_Set task_.
Copy the records below exactly, leaving out every picture.

[start]

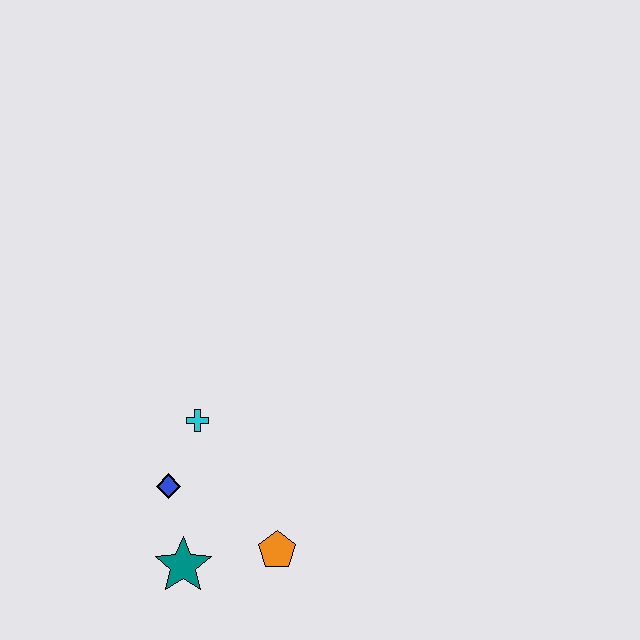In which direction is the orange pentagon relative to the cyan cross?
The orange pentagon is below the cyan cross.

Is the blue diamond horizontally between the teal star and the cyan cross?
No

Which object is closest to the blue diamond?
The cyan cross is closest to the blue diamond.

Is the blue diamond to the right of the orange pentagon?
No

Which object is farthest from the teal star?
The cyan cross is farthest from the teal star.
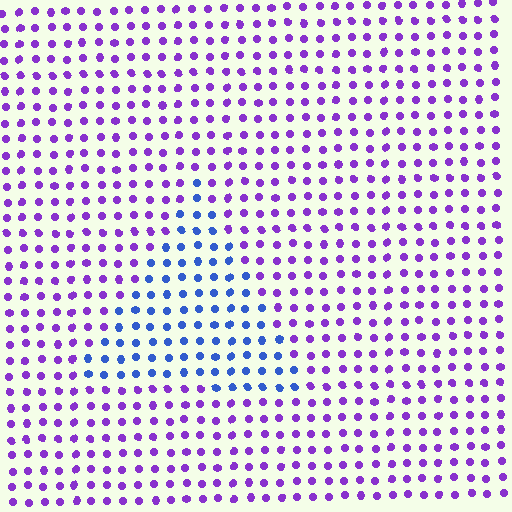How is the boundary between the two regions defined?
The boundary is defined purely by a slight shift in hue (about 50 degrees). Spacing, size, and orientation are identical on both sides.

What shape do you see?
I see a triangle.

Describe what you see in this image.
The image is filled with small purple elements in a uniform arrangement. A triangle-shaped region is visible where the elements are tinted to a slightly different hue, forming a subtle color boundary.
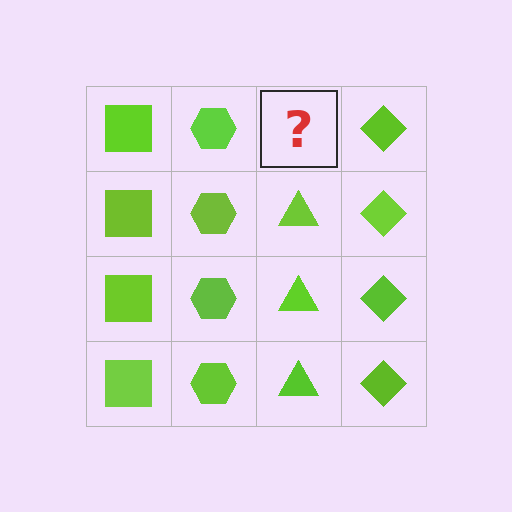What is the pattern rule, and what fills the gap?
The rule is that each column has a consistent shape. The gap should be filled with a lime triangle.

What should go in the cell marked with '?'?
The missing cell should contain a lime triangle.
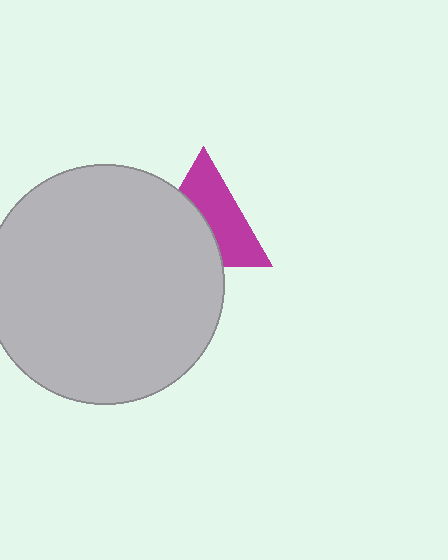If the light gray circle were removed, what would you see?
You would see the complete magenta triangle.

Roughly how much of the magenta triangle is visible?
About half of it is visible (roughly 52%).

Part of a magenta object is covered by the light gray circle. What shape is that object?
It is a triangle.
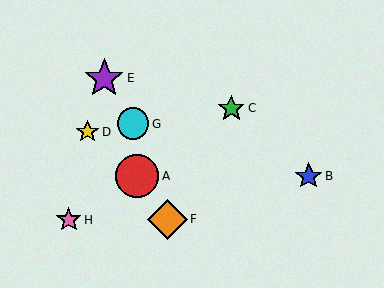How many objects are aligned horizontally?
2 objects (A, B) are aligned horizontally.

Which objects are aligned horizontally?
Objects A, B are aligned horizontally.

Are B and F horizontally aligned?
No, B is at y≈176 and F is at y≈219.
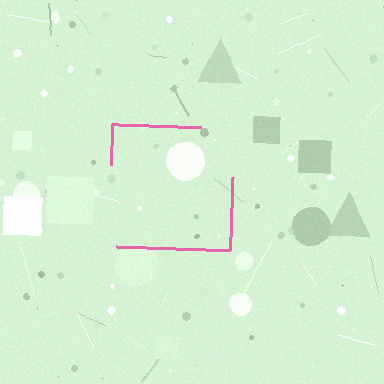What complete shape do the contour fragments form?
The contour fragments form a square.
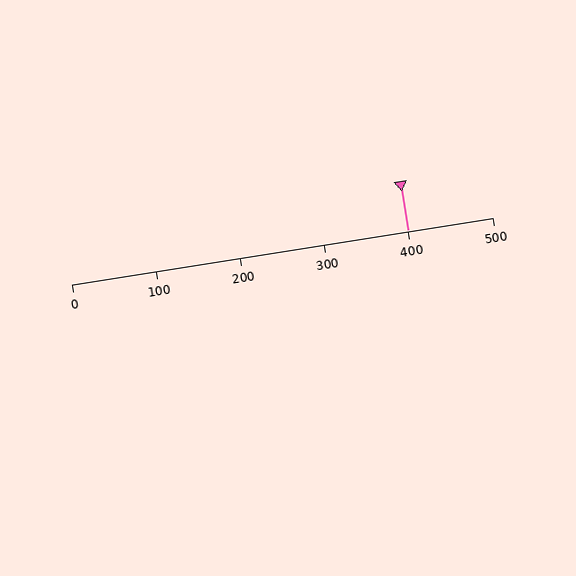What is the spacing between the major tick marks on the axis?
The major ticks are spaced 100 apart.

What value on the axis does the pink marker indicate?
The marker indicates approximately 400.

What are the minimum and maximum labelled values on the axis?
The axis runs from 0 to 500.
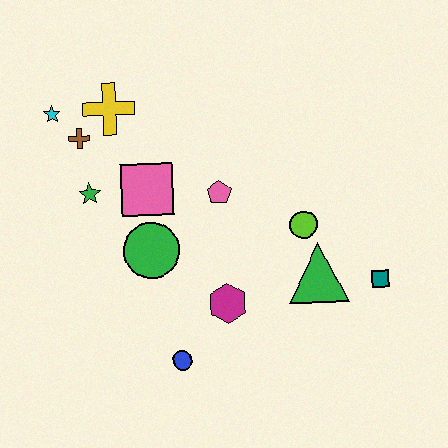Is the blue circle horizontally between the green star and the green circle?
No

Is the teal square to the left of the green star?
No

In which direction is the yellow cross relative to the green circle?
The yellow cross is above the green circle.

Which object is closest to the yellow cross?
The brown cross is closest to the yellow cross.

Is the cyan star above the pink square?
Yes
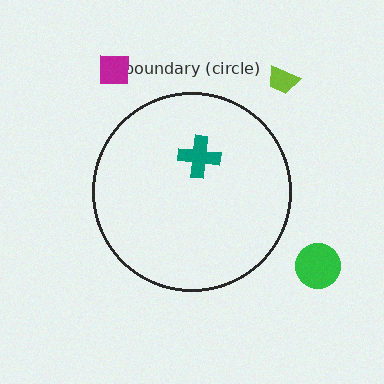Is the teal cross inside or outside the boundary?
Inside.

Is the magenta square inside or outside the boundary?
Outside.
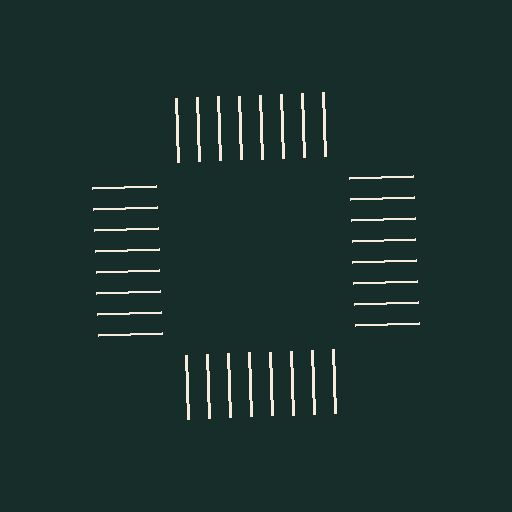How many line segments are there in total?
32 — 8 along each of the 4 edges.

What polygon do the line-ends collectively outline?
An illusory square — the line segments terminate on its edges but no continuous stroke is drawn.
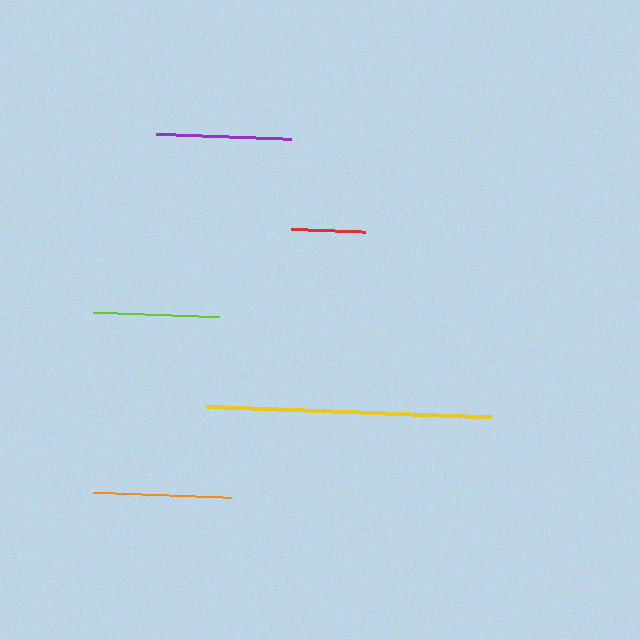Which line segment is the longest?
The yellow line is the longest at approximately 285 pixels.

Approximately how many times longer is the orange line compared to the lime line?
The orange line is approximately 1.1 times the length of the lime line.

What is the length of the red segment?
The red segment is approximately 74 pixels long.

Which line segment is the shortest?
The red line is the shortest at approximately 74 pixels.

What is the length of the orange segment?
The orange segment is approximately 139 pixels long.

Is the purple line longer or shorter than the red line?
The purple line is longer than the red line.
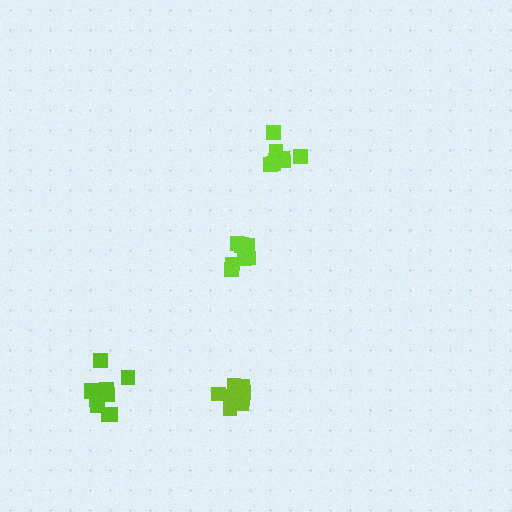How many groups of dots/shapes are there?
There are 4 groups.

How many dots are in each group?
Group 1: 8 dots, Group 2: 10 dots, Group 3: 10 dots, Group 4: 9 dots (37 total).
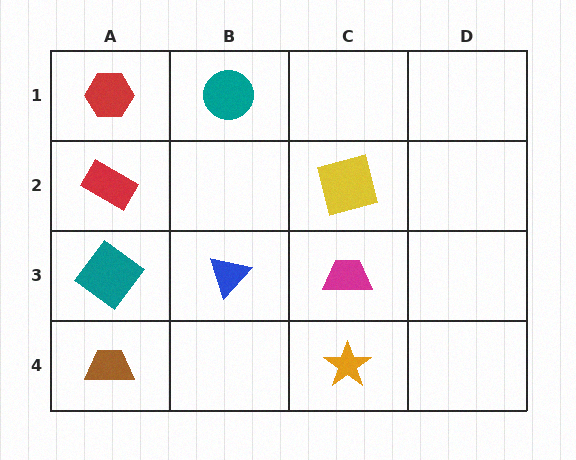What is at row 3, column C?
A magenta trapezoid.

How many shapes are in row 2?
2 shapes.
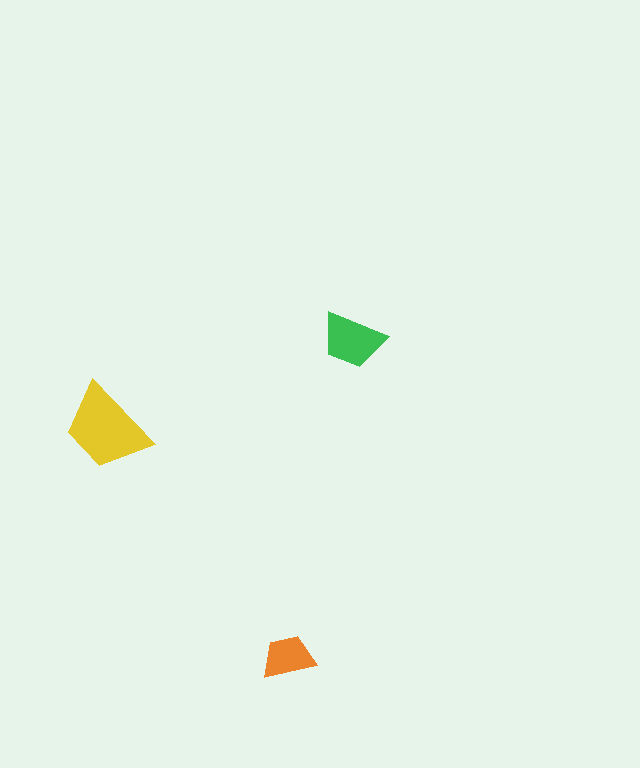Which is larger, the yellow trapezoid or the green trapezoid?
The yellow one.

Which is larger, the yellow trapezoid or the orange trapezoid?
The yellow one.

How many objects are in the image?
There are 3 objects in the image.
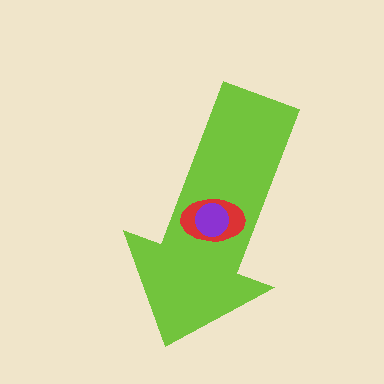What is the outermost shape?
The lime arrow.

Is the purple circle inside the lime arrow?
Yes.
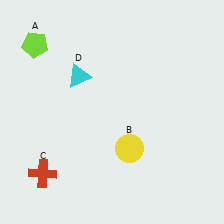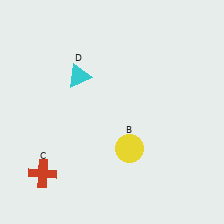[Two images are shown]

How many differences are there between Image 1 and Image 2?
There is 1 difference between the two images.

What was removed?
The lime pentagon (A) was removed in Image 2.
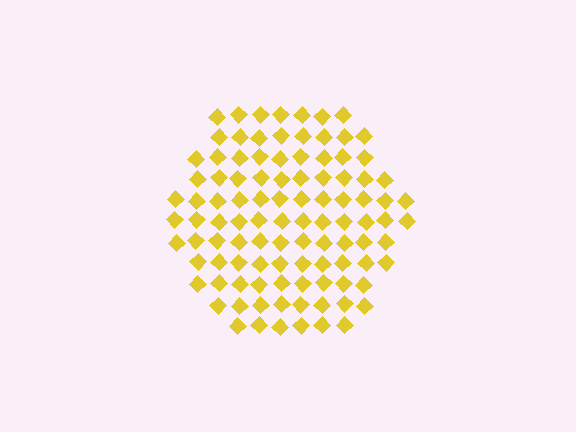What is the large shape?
The large shape is a hexagon.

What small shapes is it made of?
It is made of small diamonds.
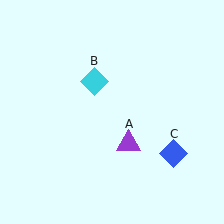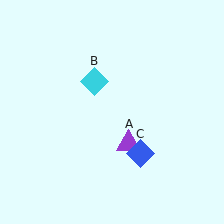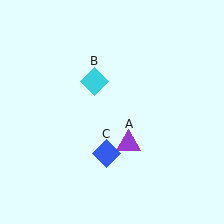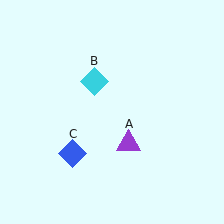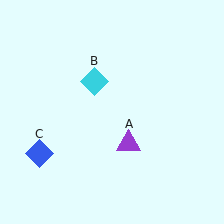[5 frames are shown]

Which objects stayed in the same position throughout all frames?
Purple triangle (object A) and cyan diamond (object B) remained stationary.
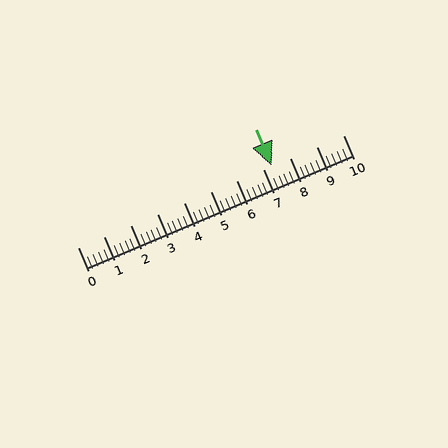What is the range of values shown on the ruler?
The ruler shows values from 0 to 10.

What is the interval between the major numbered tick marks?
The major tick marks are spaced 1 units apart.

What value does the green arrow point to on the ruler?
The green arrow points to approximately 7.3.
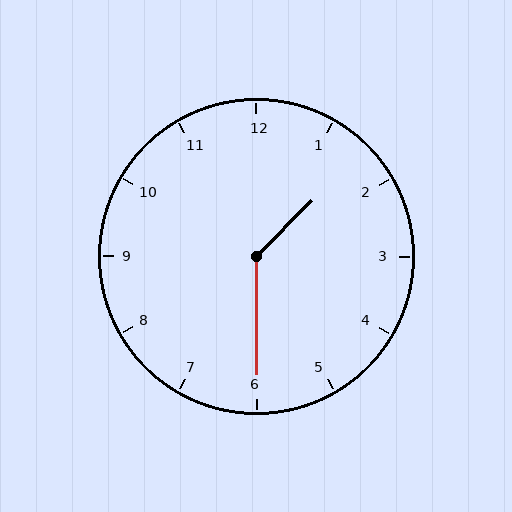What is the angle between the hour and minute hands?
Approximately 135 degrees.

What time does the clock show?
1:30.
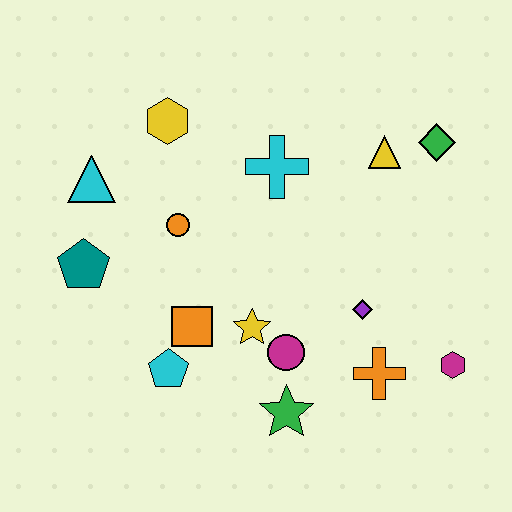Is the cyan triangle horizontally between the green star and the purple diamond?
No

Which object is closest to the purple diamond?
The orange cross is closest to the purple diamond.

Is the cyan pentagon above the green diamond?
No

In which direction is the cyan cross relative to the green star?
The cyan cross is above the green star.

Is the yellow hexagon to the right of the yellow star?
No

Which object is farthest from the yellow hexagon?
The magenta hexagon is farthest from the yellow hexagon.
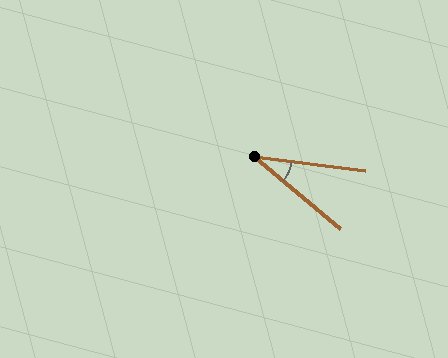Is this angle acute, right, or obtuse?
It is acute.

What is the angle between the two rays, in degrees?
Approximately 33 degrees.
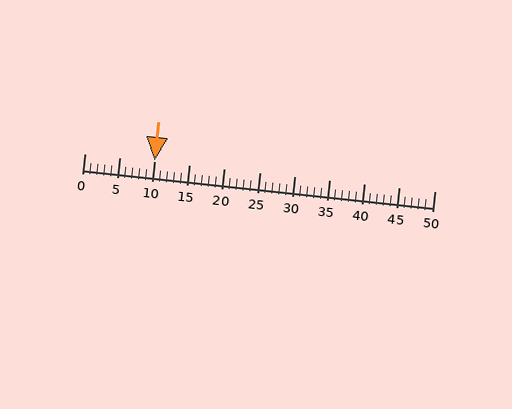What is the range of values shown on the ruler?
The ruler shows values from 0 to 50.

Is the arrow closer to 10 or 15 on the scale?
The arrow is closer to 10.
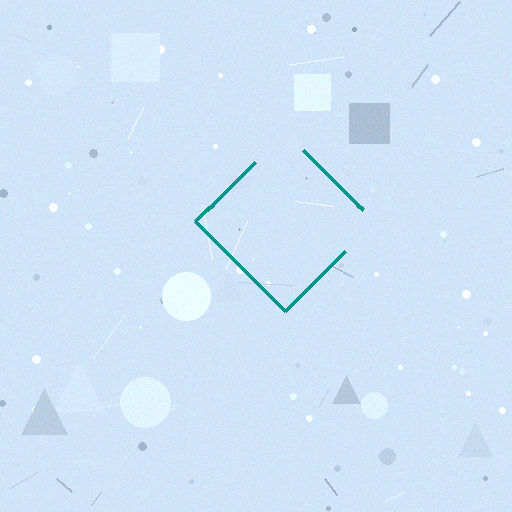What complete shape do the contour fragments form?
The contour fragments form a diamond.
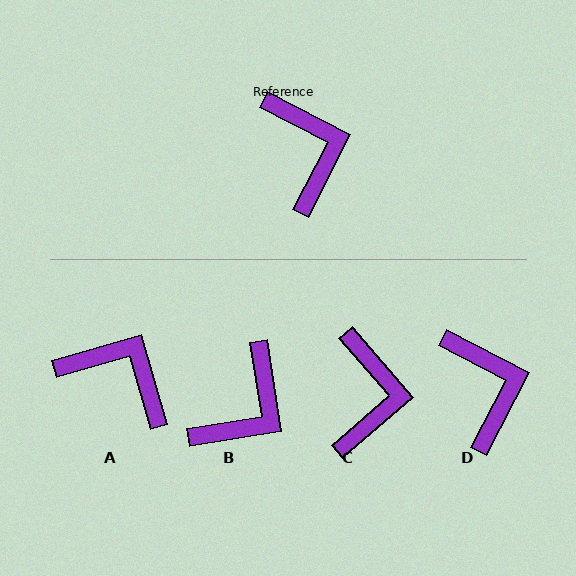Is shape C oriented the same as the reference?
No, it is off by about 22 degrees.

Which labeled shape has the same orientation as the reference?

[end]

_Complete output_.
In which direction is the orange pentagon relative to the cyan cross?
The orange pentagon is below the cyan cross.

Is the blue diamond horizontally between the teal star and the cyan cross?
No

Which object is closest to the blue diamond?
The cyan cross is closest to the blue diamond.

Is the blue diamond to the right of the orange pentagon?
No

Which object is farthest from the teal star?
The cyan cross is farthest from the teal star.
How is the boundary between the two regions defined?
The boundary is defined purely by a slight shift in hue (about 50 degrees). Spacing, size, and orientation are identical on both sides.

What shape do you see?
I see a triangle.

Describe what you see in this image.
The image is filled with small purple elements in a uniform arrangement. A triangle-shaped region is visible where the elements are tinted to a slightly different hue, forming a subtle color boundary.
What is the pattern rule, and what fills the gap?
The rule is that each column has a consistent shape. The gap should be filled with a lime triangle.

What should go in the cell marked with '?'?
The missing cell should contain a lime triangle.
If the light gray circle were removed, what would you see?
You would see the complete magenta triangle.

Roughly how much of the magenta triangle is visible?
About half of it is visible (roughly 52%).

Part of a magenta object is covered by the light gray circle. What shape is that object?
It is a triangle.
How many objects are aligned horizontally?
2 objects (A, B) are aligned horizontally.

Which objects are aligned horizontally?
Objects A, B are aligned horizontally.

Are B and F horizontally aligned?
No, B is at y≈176 and F is at y≈219.
What complete shape do the contour fragments form?
The contour fragments form a square.
What is the spacing between the major tick marks on the axis?
The major ticks are spaced 100 apart.

What value on the axis does the pink marker indicate?
The marker indicates approximately 400.

What are the minimum and maximum labelled values on the axis?
The axis runs from 0 to 500.
Is the blue circle horizontally between the green star and the green circle?
No

Is the teal square to the left of the green star?
No

In which direction is the yellow cross relative to the green circle?
The yellow cross is above the green circle.

Which object is closest to the yellow cross?
The brown cross is closest to the yellow cross.

Is the cyan star above the pink square?
Yes
Is the teal cross inside or outside the boundary?
Inside.

Is the magenta square inside or outside the boundary?
Outside.
How many line segments are there in total?
32 — 8 along each of the 4 edges.

What polygon do the line-ends collectively outline?
An illusory square — the line segments terminate on its edges but no continuous stroke is drawn.
Which line segment is the longest?
The yellow line is the longest at approximately 285 pixels.

Approximately how many times longer is the orange line compared to the lime line?
The orange line is approximately 1.1 times the length of the lime line.

What is the length of the red segment?
The red segment is approximately 74 pixels long.

Which line segment is the shortest?
The red line is the shortest at approximately 74 pixels.

What is the length of the orange segment?
The orange segment is approximately 139 pixels long.

Is the purple line longer or shorter than the red line?
The purple line is longer than the red line.
How many groups of dots/shapes are there?
There are 4 groups.

How many dots are in each group?
Group 1: 8 dots, Group 2: 10 dots, Group 3: 10 dots, Group 4: 9 dots (37 total).
What is at row 3, column C?
A magenta trapezoid.

How many shapes are in row 2?
2 shapes.
Which is larger, the yellow trapezoid or the green trapezoid?
The yellow one.

Which is larger, the yellow trapezoid or the orange trapezoid?
The yellow one.

How many objects are in the image?
There are 3 objects in the image.
What is the outermost shape?
The lime arrow.

Is the purple circle inside the lime arrow?
Yes.
[Two images are shown]

How many differences are there between Image 1 and Image 2?
There is 1 difference between the two images.

What was removed?
The lime pentagon (A) was removed in Image 2.
What is the large shape?
The large shape is a hexagon.

What small shapes is it made of?
It is made of small diamonds.
[5 frames are shown]

Which objects stayed in the same position throughout all frames?
Purple triangle (object A) and cyan diamond (object B) remained stationary.
What is the range of values shown on the ruler?
The ruler shows values from 0 to 10.

What is the interval between the major numbered tick marks?
The major tick marks are spaced 1 units apart.

What value does the green arrow point to on the ruler?
The green arrow points to approximately 7.3.
What is the angle between the hour and minute hands?
Approximately 135 degrees.

What time does the clock show?
1:30.
Is the cyan triangle horizontally between the green star and the purple diamond?
No

Which object is closest to the purple diamond?
The orange cross is closest to the purple diamond.

Is the cyan pentagon above the green diamond?
No

In which direction is the cyan cross relative to the green star?
The cyan cross is above the green star.

Is the yellow hexagon to the right of the yellow star?
No

Which object is farthest from the yellow hexagon?
The magenta hexagon is farthest from the yellow hexagon.
Is this angle acute, right, or obtuse?
It is acute.

What is the angle between the two rays, in degrees?
Approximately 33 degrees.
What is the range of values shown on the ruler?
The ruler shows values from 0 to 50.

Is the arrow closer to 10 or 15 on the scale?
The arrow is closer to 10.
What complete shape do the contour fragments form?
The contour fragments form a diamond.
Is shape C oriented the same as the reference?
No, it is off by about 22 degrees.

Which labeled shape has the same orientation as the reference?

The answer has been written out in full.